GIVEN ENTRIES -
◇ ◇ ◇
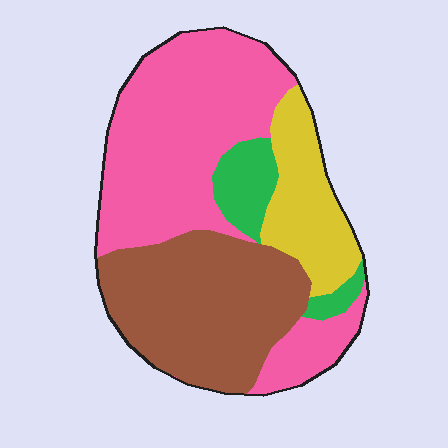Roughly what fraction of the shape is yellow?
Yellow takes up about one sixth (1/6) of the shape.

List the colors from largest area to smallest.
From largest to smallest: pink, brown, yellow, green.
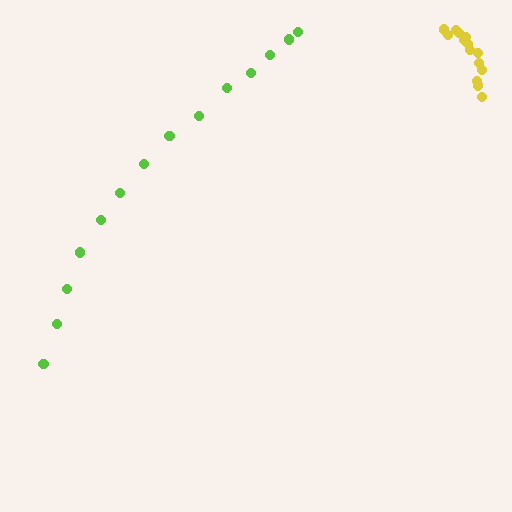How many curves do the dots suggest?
There are 2 distinct paths.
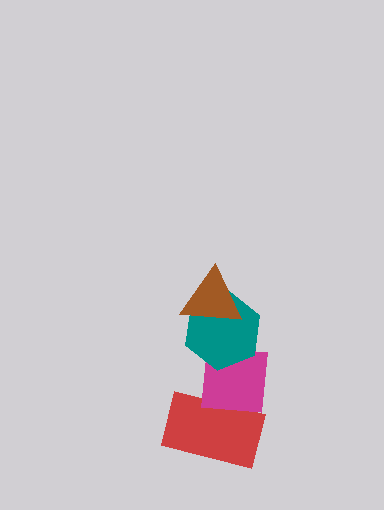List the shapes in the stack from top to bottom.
From top to bottom: the brown triangle, the teal hexagon, the magenta square, the red rectangle.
◇ ◇ ◇
GIVEN INSTRUCTION - Omit the images and transcribe all of the records above word for word.

RESULT OF THE TASK -
Roughly what fraction of the shape is yellow?
Yellow takes up about one sixth (1/6) of the shape.

List the colors from largest area to smallest.
From largest to smallest: pink, brown, yellow, green.
How many curves do the dots suggest?
There are 2 distinct paths.
List the shapes in the stack from top to bottom.
From top to bottom: the brown triangle, the teal hexagon, the magenta square, the red rectangle.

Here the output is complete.